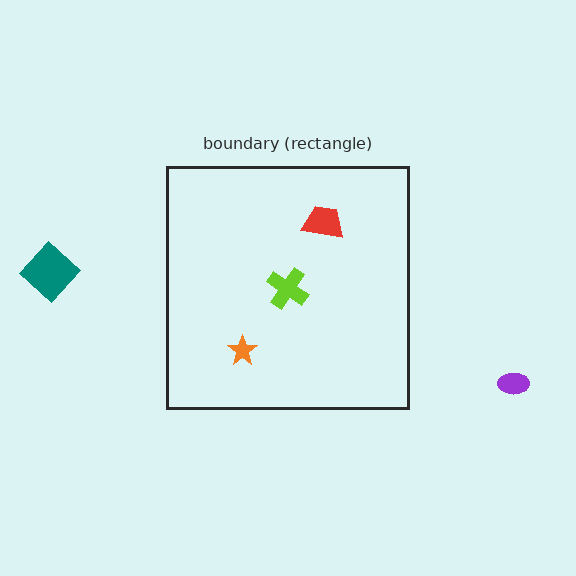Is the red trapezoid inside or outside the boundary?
Inside.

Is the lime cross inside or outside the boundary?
Inside.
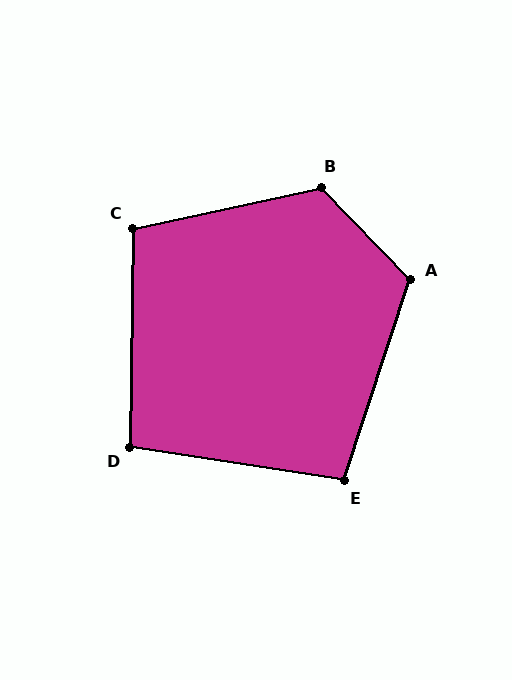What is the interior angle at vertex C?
Approximately 103 degrees (obtuse).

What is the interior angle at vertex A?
Approximately 118 degrees (obtuse).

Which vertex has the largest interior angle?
B, at approximately 122 degrees.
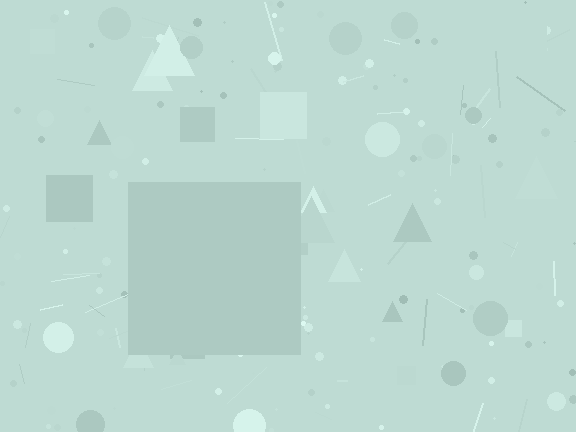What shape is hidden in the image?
A square is hidden in the image.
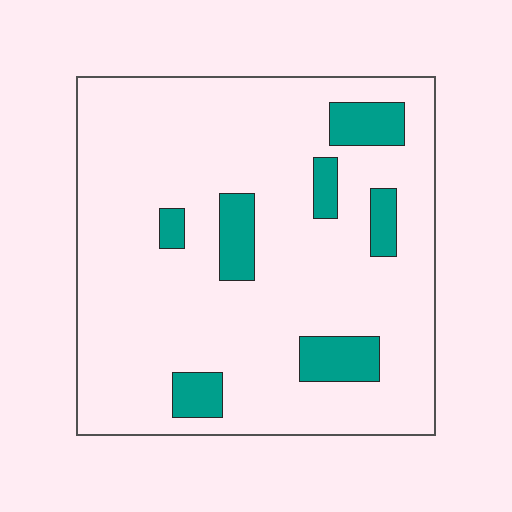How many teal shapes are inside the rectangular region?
7.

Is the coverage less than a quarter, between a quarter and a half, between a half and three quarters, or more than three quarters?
Less than a quarter.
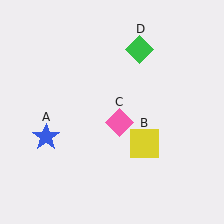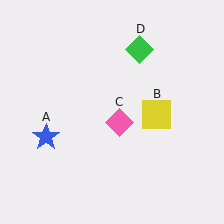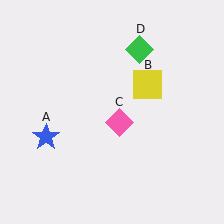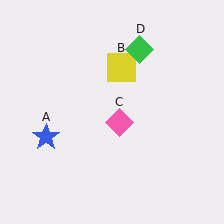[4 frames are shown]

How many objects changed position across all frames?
1 object changed position: yellow square (object B).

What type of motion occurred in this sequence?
The yellow square (object B) rotated counterclockwise around the center of the scene.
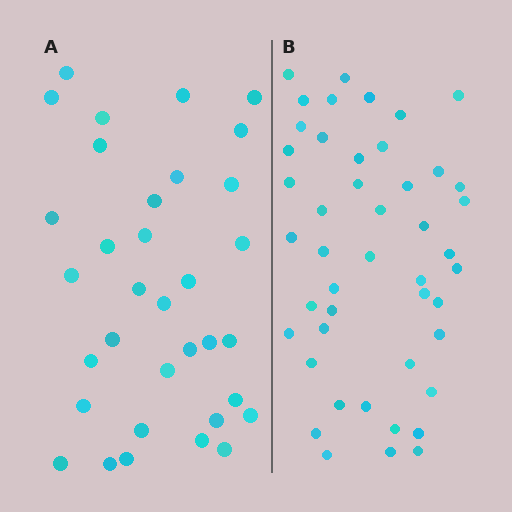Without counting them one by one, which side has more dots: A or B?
Region B (the right region) has more dots.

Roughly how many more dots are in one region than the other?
Region B has roughly 12 or so more dots than region A.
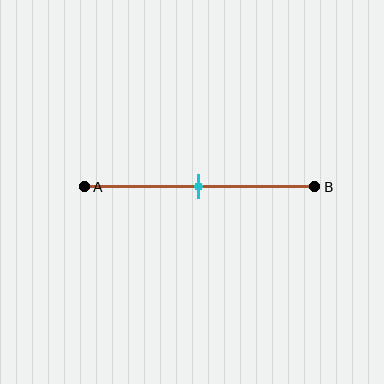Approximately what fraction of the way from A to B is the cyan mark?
The cyan mark is approximately 50% of the way from A to B.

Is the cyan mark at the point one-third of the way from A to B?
No, the mark is at about 50% from A, not at the 33% one-third point.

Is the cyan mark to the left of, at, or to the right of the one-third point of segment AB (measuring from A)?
The cyan mark is to the right of the one-third point of segment AB.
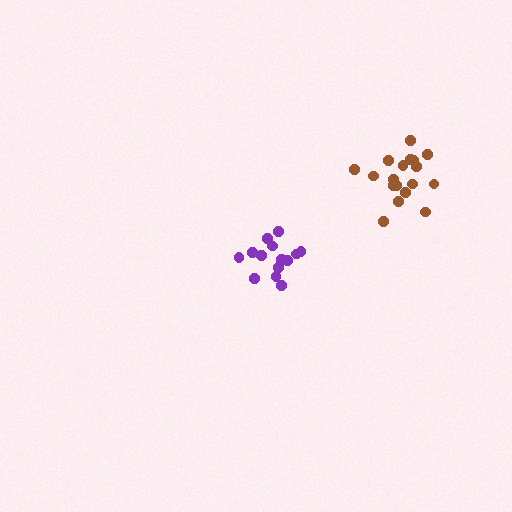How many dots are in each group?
Group 1: 18 dots, Group 2: 14 dots (32 total).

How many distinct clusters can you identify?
There are 2 distinct clusters.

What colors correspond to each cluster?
The clusters are colored: brown, purple.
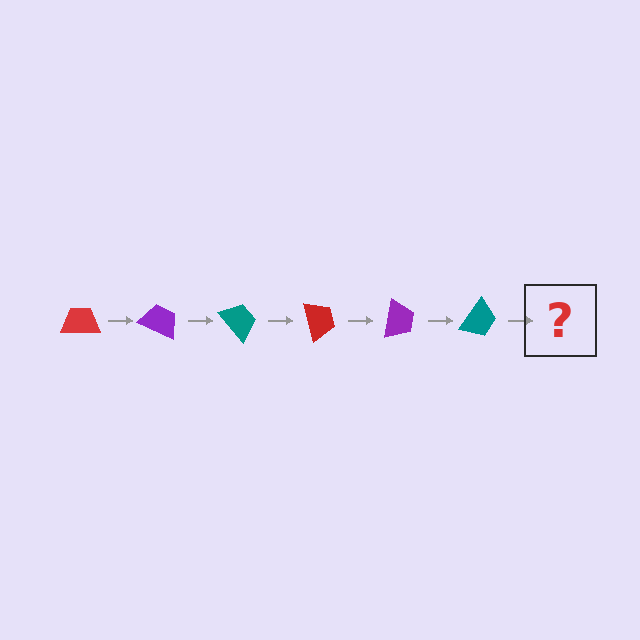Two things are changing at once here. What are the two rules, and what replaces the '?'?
The two rules are that it rotates 25 degrees clockwise each step and the color cycles through red, purple, and teal. The '?' should be a red trapezoid, rotated 150 degrees clockwise from the start.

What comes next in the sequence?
The next element should be a red trapezoid, rotated 150 degrees clockwise from the start.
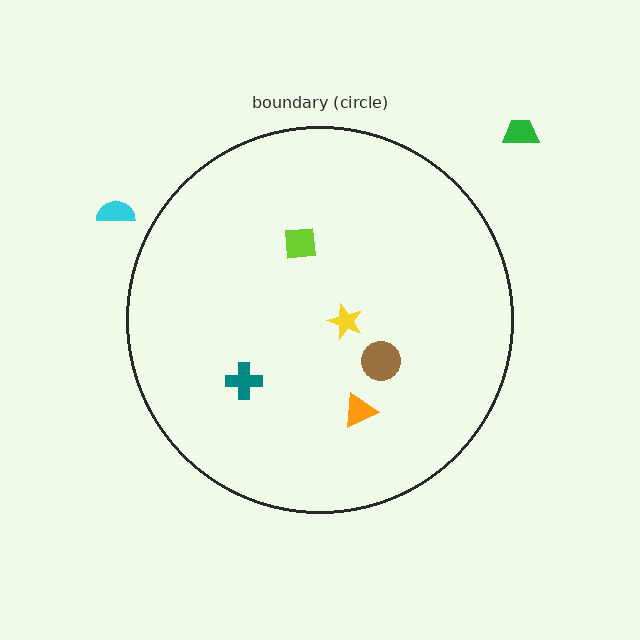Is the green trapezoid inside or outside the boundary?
Outside.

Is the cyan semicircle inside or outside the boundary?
Outside.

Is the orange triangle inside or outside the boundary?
Inside.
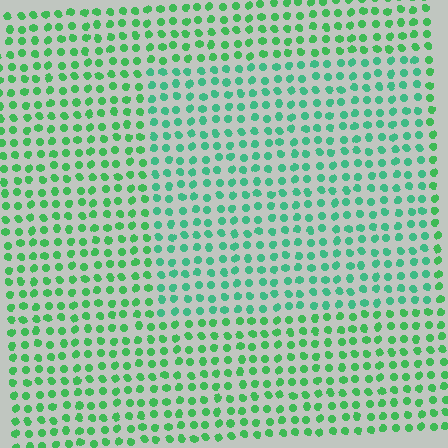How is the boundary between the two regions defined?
The boundary is defined purely by a slight shift in hue (about 23 degrees). Spacing, size, and orientation are identical on both sides.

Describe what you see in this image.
The image is filled with small green elements in a uniform arrangement. A rectangle-shaped region is visible where the elements are tinted to a slightly different hue, forming a subtle color boundary.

- - - -

### [Work required]
Without including the pictures, reproduce all entries exactly.

### [Response to the task]
Is the red trapezoid inside or outside the boundary?
Inside.

Is the lime cross inside or outside the boundary?
Inside.
What is the interior angle at vertex C?
Approximately 103 degrees (obtuse).

What is the interior angle at vertex A?
Approximately 118 degrees (obtuse).

Which vertex has the largest interior angle?
B, at approximately 122 degrees.
What shape is hidden in the image?
A square is hidden in the image.
How many teal shapes are inside the rectangular region?
7.

Is the coverage less than a quarter, between a quarter and a half, between a half and three quarters, or more than three quarters?
Less than a quarter.
[4 frames are shown]

How many objects changed position across all frames?
1 object changed position: yellow square (object B).

What type of motion occurred in this sequence?
The yellow square (object B) rotated counterclockwise around the center of the scene.
Without counting them one by one, which side has more dots: A or B?
Region B (the right region) has more dots.

Roughly how many more dots are in one region than the other?
Region B has roughly 12 or so more dots than region A.
Approximately what fraction of the way from A to B is the cyan mark?
The cyan mark is approximately 50% of the way from A to B.

Is the cyan mark at the point one-third of the way from A to B?
No, the mark is at about 50% from A, not at the 33% one-third point.

Is the cyan mark to the left of, at, or to the right of the one-third point of segment AB (measuring from A)?
The cyan mark is to the right of the one-third point of segment AB.
How many dots are in each group?
Group 1: 18 dots, Group 2: 14 dots (32 total).

How many distinct clusters can you identify?
There are 2 distinct clusters.

What colors correspond to each cluster?
The clusters are colored: brown, purple.
Two things are changing at once here. What are the two rules, and what replaces the '?'?
The two rules are that it rotates 25 degrees clockwise each step and the color cycles through red, purple, and teal. The '?' should be a red trapezoid, rotated 150 degrees clockwise from the start.

What comes next in the sequence?
The next element should be a red trapezoid, rotated 150 degrees clockwise from the start.
Is the green trapezoid inside or outside the boundary?
Outside.

Is the cyan semicircle inside or outside the boundary?
Outside.

Is the orange triangle inside or outside the boundary?
Inside.
How is the boundary between the two regions defined?
The boundary is defined purely by a slight shift in hue (about 23 degrees). Spacing, size, and orientation are identical on both sides.

Describe what you see in this image.
The image is filled with small green elements in a uniform arrangement. A rectangle-shaped region is visible where the elements are tinted to a slightly different hue, forming a subtle color boundary.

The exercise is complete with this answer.